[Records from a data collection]

******************************

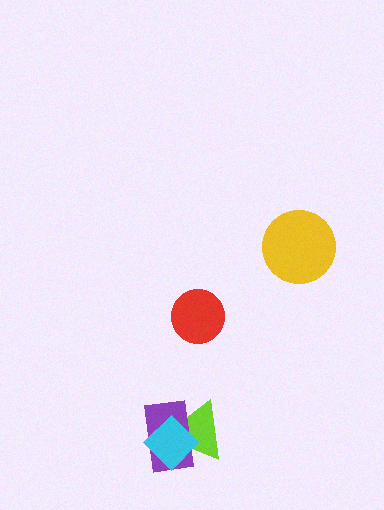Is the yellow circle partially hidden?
No, no other shape covers it.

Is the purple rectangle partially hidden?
Yes, it is partially covered by another shape.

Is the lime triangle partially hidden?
Yes, it is partially covered by another shape.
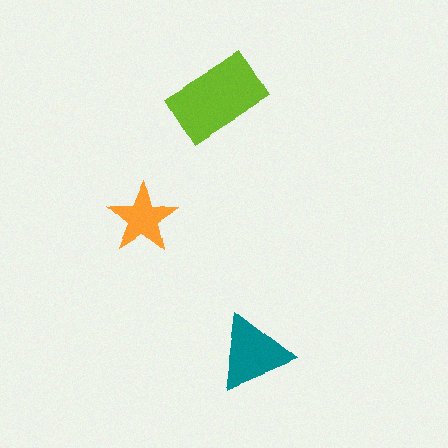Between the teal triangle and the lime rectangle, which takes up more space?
The lime rectangle.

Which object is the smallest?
The orange star.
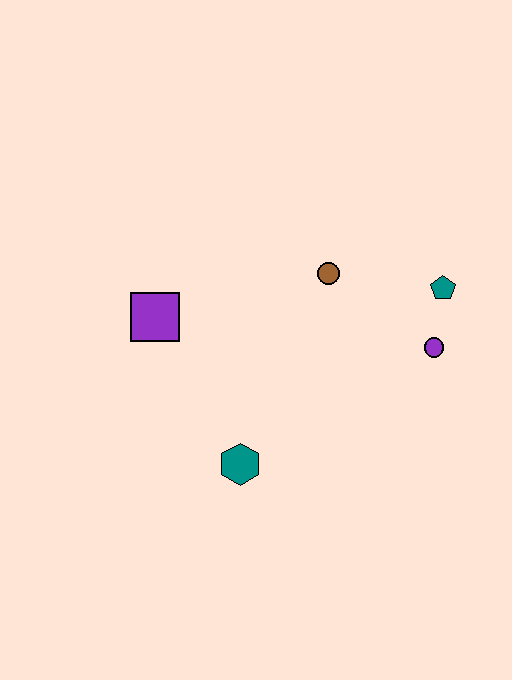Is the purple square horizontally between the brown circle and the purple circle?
No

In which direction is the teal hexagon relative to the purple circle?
The teal hexagon is to the left of the purple circle.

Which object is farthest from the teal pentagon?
The purple square is farthest from the teal pentagon.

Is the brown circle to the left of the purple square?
No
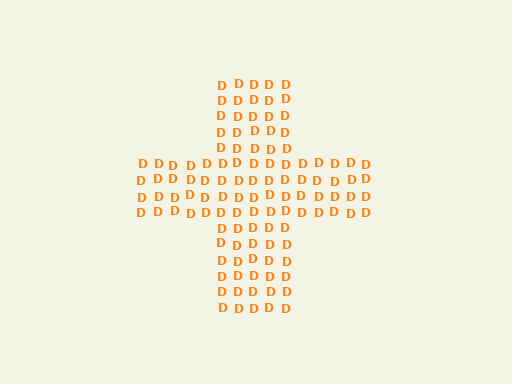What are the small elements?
The small elements are letter D's.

******************************

Each line from the one that contains "In which direction" through the end of the records should be restated exactly; include both end lines and leave any pictures out.

_Exercise output:_
In which direction is the teal hexagon relative to the purple circle?
The teal hexagon is to the left of the purple circle.

Which object is farthest from the teal pentagon?
The purple square is farthest from the teal pentagon.

Is the brown circle to the left of the purple square?
No
What are the small elements?
The small elements are letter D's.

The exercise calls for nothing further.